* **PROBLEM REQUIREMENTS**:
Everything from the line holding "At a glance, does" to the end of the listing below should be copied exactly, line for line, minus the pictures.

(Rows from a dataset)

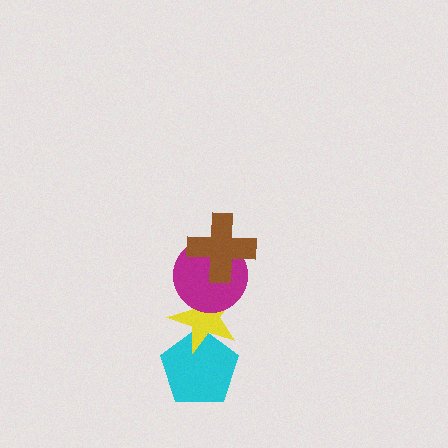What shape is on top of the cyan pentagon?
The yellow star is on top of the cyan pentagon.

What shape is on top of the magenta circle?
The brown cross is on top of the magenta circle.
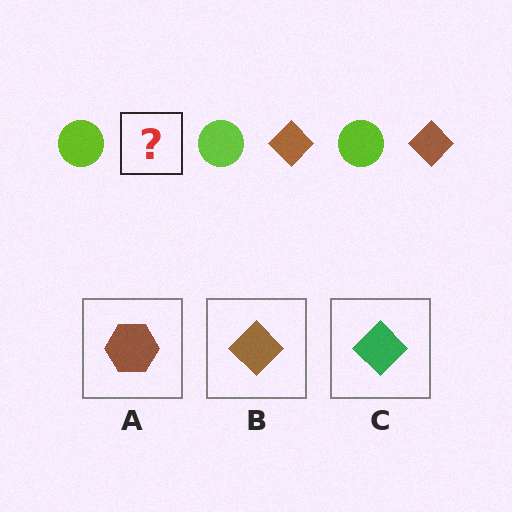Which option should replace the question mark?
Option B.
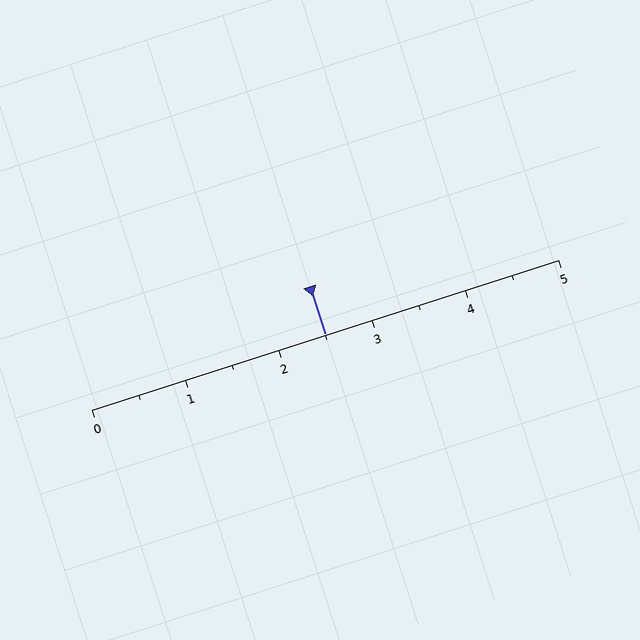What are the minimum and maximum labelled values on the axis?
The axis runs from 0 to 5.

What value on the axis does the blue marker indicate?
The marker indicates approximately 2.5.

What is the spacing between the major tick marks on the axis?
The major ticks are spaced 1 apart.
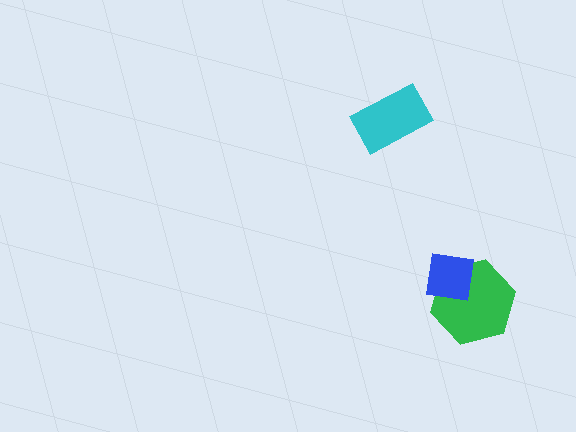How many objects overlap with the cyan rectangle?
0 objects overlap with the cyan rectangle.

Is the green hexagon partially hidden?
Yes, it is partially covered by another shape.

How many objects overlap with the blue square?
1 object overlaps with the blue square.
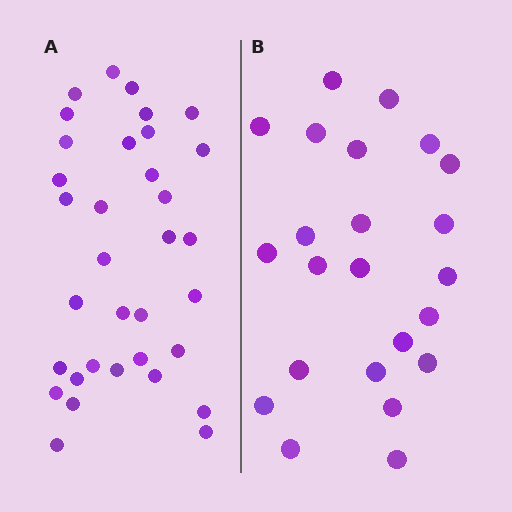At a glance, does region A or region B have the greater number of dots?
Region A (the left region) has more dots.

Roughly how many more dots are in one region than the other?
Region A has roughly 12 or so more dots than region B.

* **ANSWER TO THE PROBLEM**:
At a glance, does region A or region B have the greater number of dots?
Region A (the left region) has more dots.

Roughly how many more dots are in one region than the other?
Region A has roughly 12 or so more dots than region B.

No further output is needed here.